Saved entries
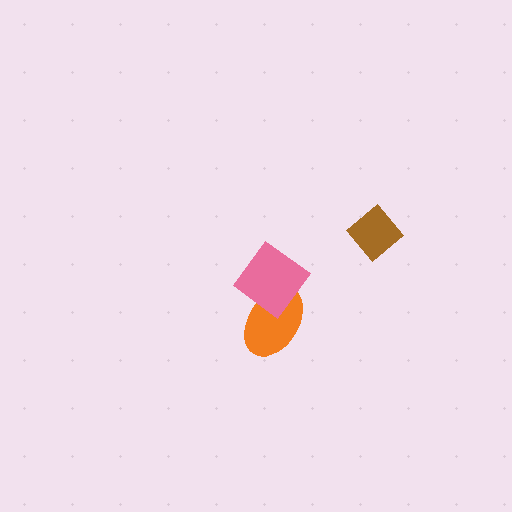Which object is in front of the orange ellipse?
The pink diamond is in front of the orange ellipse.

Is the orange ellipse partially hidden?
Yes, it is partially covered by another shape.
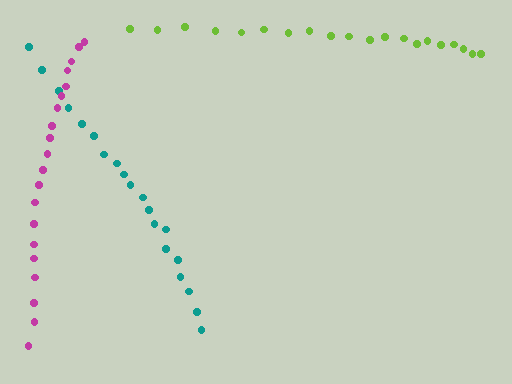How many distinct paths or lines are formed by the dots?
There are 3 distinct paths.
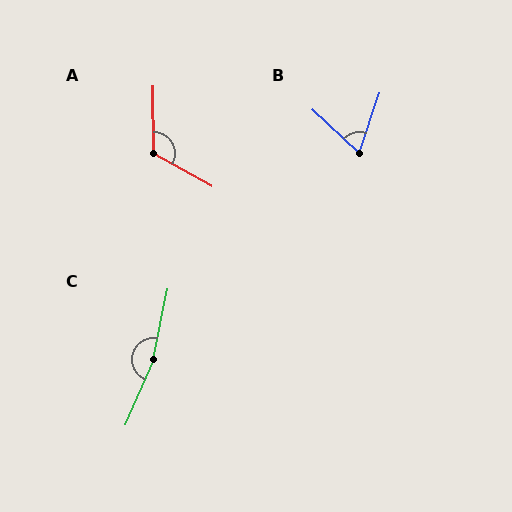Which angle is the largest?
C, at approximately 168 degrees.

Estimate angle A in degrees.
Approximately 120 degrees.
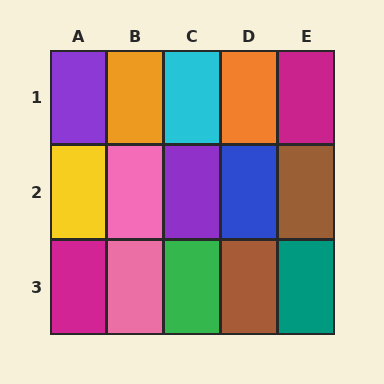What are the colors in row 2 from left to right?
Yellow, pink, purple, blue, brown.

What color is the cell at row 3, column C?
Green.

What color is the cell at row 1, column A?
Purple.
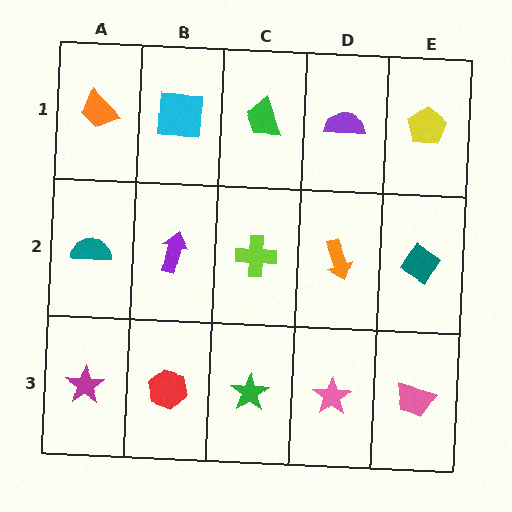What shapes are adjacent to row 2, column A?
An orange trapezoid (row 1, column A), a magenta star (row 3, column A), a purple arrow (row 2, column B).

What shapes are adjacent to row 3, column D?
An orange arrow (row 2, column D), a green star (row 3, column C), a pink trapezoid (row 3, column E).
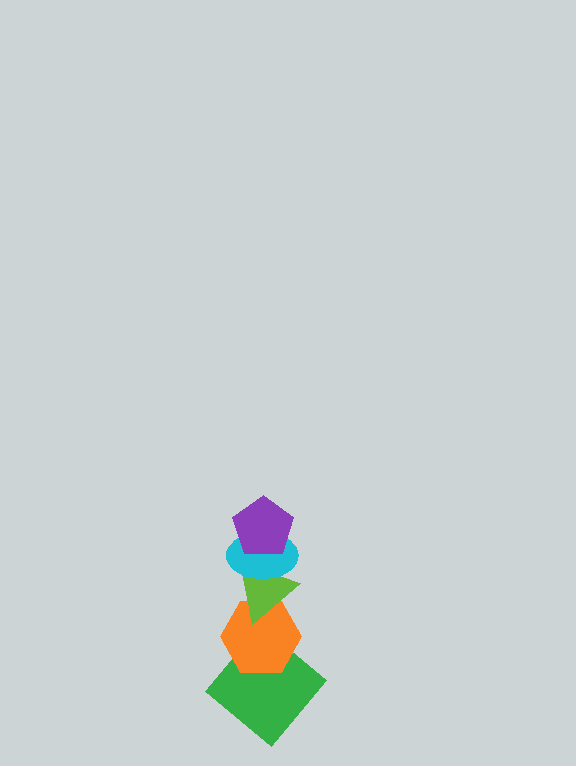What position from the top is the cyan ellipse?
The cyan ellipse is 2nd from the top.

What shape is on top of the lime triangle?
The cyan ellipse is on top of the lime triangle.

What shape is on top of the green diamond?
The orange hexagon is on top of the green diamond.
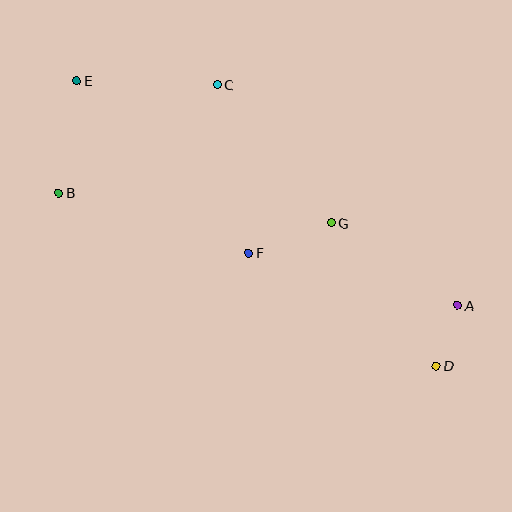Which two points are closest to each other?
Points A and D are closest to each other.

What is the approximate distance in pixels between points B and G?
The distance between B and G is approximately 274 pixels.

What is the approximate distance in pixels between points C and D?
The distance between C and D is approximately 356 pixels.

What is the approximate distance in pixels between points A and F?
The distance between A and F is approximately 215 pixels.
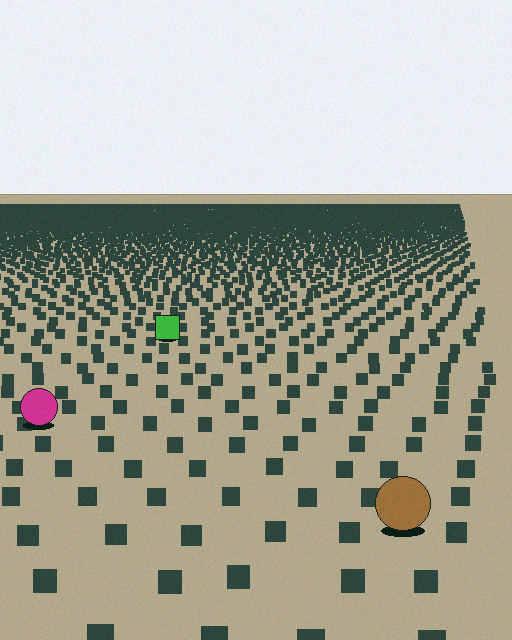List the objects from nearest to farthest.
From nearest to farthest: the brown circle, the magenta circle, the green square.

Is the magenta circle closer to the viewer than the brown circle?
No. The brown circle is closer — you can tell from the texture gradient: the ground texture is coarser near it.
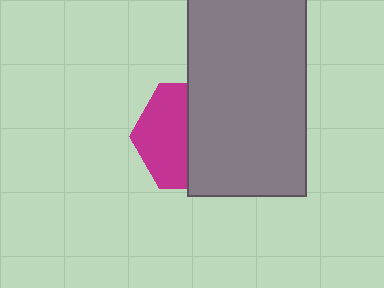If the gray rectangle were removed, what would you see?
You would see the complete magenta hexagon.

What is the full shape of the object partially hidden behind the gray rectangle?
The partially hidden object is a magenta hexagon.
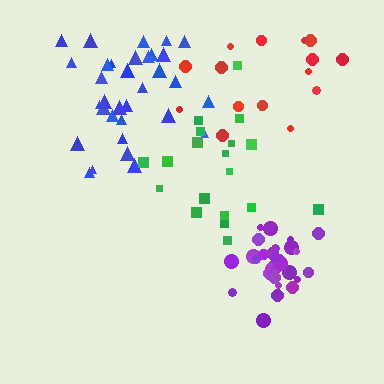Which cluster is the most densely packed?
Purple.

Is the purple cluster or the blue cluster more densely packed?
Purple.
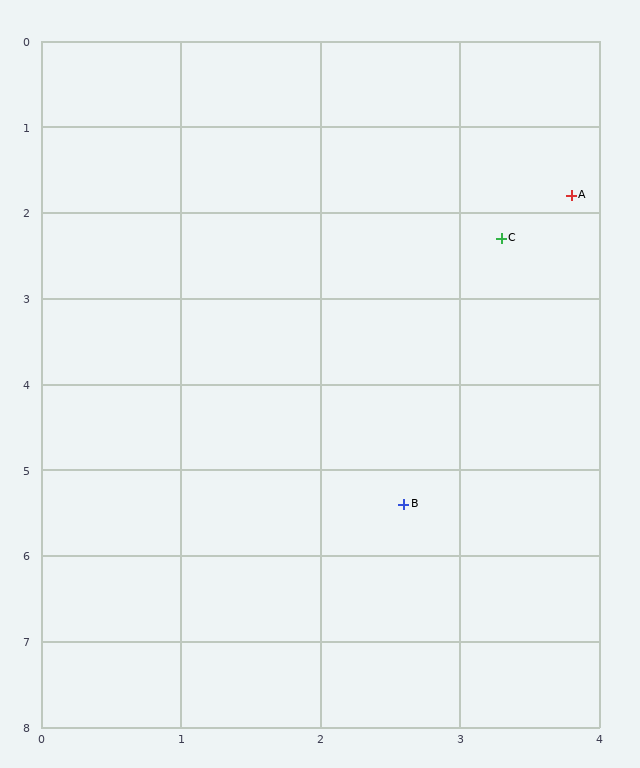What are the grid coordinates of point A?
Point A is at approximately (3.8, 1.8).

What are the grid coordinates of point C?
Point C is at approximately (3.3, 2.3).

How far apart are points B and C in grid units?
Points B and C are about 3.2 grid units apart.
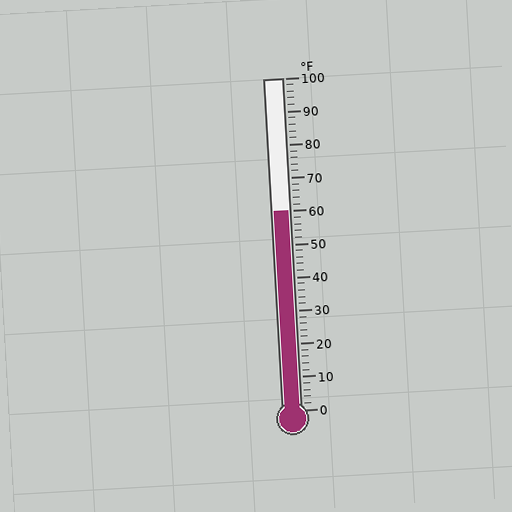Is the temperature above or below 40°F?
The temperature is above 40°F.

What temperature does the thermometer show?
The thermometer shows approximately 60°F.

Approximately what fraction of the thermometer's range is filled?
The thermometer is filled to approximately 60% of its range.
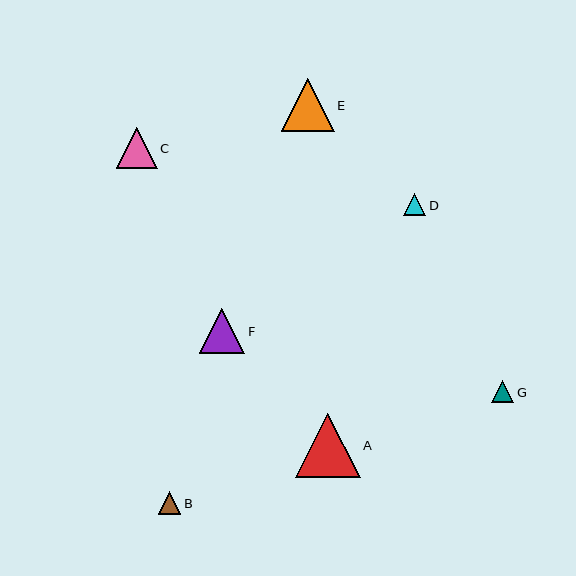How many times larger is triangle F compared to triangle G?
Triangle F is approximately 2.1 times the size of triangle G.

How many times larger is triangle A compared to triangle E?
Triangle A is approximately 1.2 times the size of triangle E.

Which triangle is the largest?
Triangle A is the largest with a size of approximately 64 pixels.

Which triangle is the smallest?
Triangle G is the smallest with a size of approximately 22 pixels.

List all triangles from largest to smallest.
From largest to smallest: A, E, F, C, B, D, G.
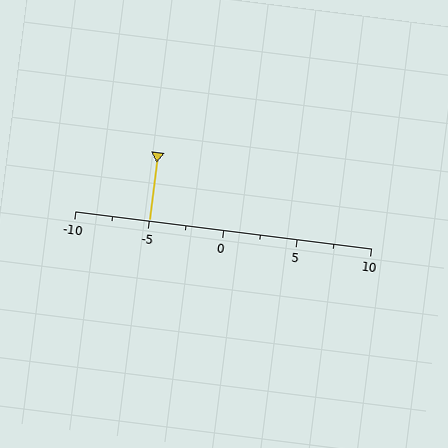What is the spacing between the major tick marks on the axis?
The major ticks are spaced 5 apart.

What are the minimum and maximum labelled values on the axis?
The axis runs from -10 to 10.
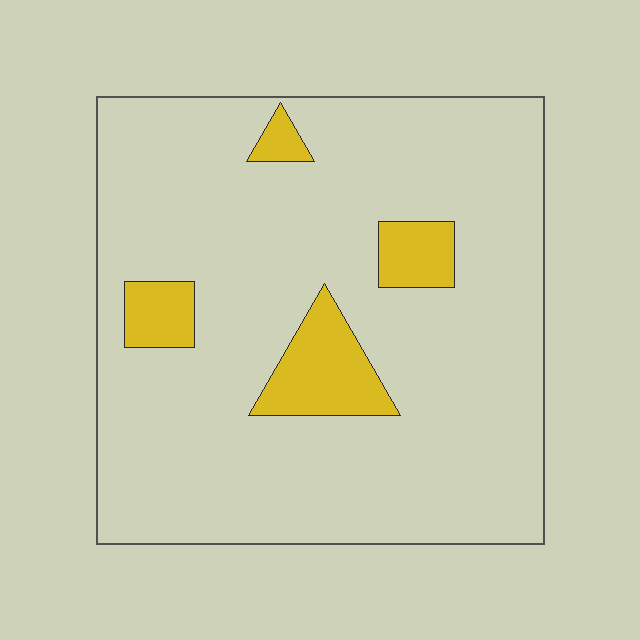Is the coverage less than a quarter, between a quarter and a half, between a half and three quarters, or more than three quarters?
Less than a quarter.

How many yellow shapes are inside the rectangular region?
4.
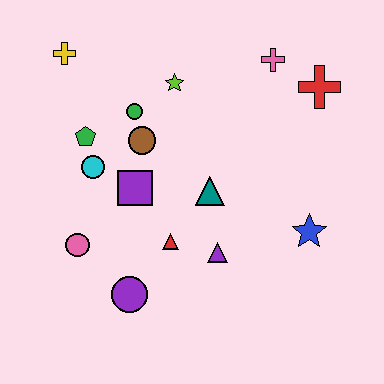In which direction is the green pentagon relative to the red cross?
The green pentagon is to the left of the red cross.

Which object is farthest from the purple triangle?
The yellow cross is farthest from the purple triangle.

PROBLEM STATEMENT
Repeat the material above verbatim, with no pictures in the output.

ANSWER FOR THE TASK
Which object is in front of the orange ellipse?
The pink diamond is in front of the orange ellipse.

Is the orange ellipse partially hidden?
Yes, it is partially covered by another shape.
How many distinct paths or lines are formed by the dots?
There are 3 distinct paths.
Which angle is the largest?
C, at approximately 168 degrees.

Estimate angle A in degrees.
Approximately 120 degrees.
What are the colors in row 2 from left to right?
Yellow, pink, purple, blue, brown.

What color is the cell at row 3, column C?
Green.

What color is the cell at row 1, column A?
Purple.
What shapes are adjacent to row 2, column A?
An orange trapezoid (row 1, column A), a magenta star (row 3, column A), a purple arrow (row 2, column B).

What shapes are adjacent to row 3, column D?
An orange arrow (row 2, column D), a green star (row 3, column C), a pink trapezoid (row 3, column E).
What position from the top is the cyan ellipse?
The cyan ellipse is 2nd from the top.

What shape is on top of the lime triangle?
The cyan ellipse is on top of the lime triangle.

What shape is on top of the green diamond?
The orange hexagon is on top of the green diamond.
Which two points are closest to each other?
Points A and D are closest to each other.

What is the approximate distance in pixels between points B and G?
The distance between B and G is approximately 274 pixels.

What is the approximate distance in pixels between points C and D?
The distance between C and D is approximately 356 pixels.

What is the approximate distance in pixels between points A and F?
The distance between A and F is approximately 215 pixels.
List the objects from nearest to farthest.
From nearest to farthest: the brown circle, the magenta circle, the green square.

Is the magenta circle closer to the viewer than the brown circle?
No. The brown circle is closer — you can tell from the texture gradient: the ground texture is coarser near it.
If the gray rectangle were removed, what would you see?
You would see the complete magenta hexagon.

What is the full shape of the object partially hidden behind the gray rectangle?
The partially hidden object is a magenta hexagon.
Which cluster is the most densely packed?
Purple.

Is the purple cluster or the blue cluster more densely packed?
Purple.
What are the grid coordinates of point A?
Point A is at approximately (3.8, 1.8).

What are the grid coordinates of point C?
Point C is at approximately (3.3, 2.3).

How far apart are points B and C in grid units?
Points B and C are about 3.2 grid units apart.
Is the temperature above or below 40°F?
The temperature is above 40°F.

What temperature does the thermometer show?
The thermometer shows approximately 60°F.

Approximately what fraction of the thermometer's range is filled?
The thermometer is filled to approximately 60% of its range.
How many times larger is triangle F compared to triangle G?
Triangle F is approximately 2.1 times the size of triangle G.

How many times larger is triangle A compared to triangle E?
Triangle A is approximately 1.2 times the size of triangle E.

Which triangle is the largest?
Triangle A is the largest with a size of approximately 64 pixels.

Which triangle is the smallest?
Triangle G is the smallest with a size of approximately 22 pixels.

List all triangles from largest to smallest.
From largest to smallest: A, E, F, C, B, D, G.
What is the spacing between the major tick marks on the axis?
The major ticks are spaced 5 apart.

What are the minimum and maximum labelled values on the axis?
The axis runs from -10 to 10.
Is the coverage less than a quarter, between a quarter and a half, between a half and three quarters, or more than three quarters?
Less than a quarter.

How many yellow shapes are inside the rectangular region?
4.
In which direction is the green pentagon relative to the red cross?
The green pentagon is to the left of the red cross.

Which object is farthest from the purple triangle?
The yellow cross is farthest from the purple triangle.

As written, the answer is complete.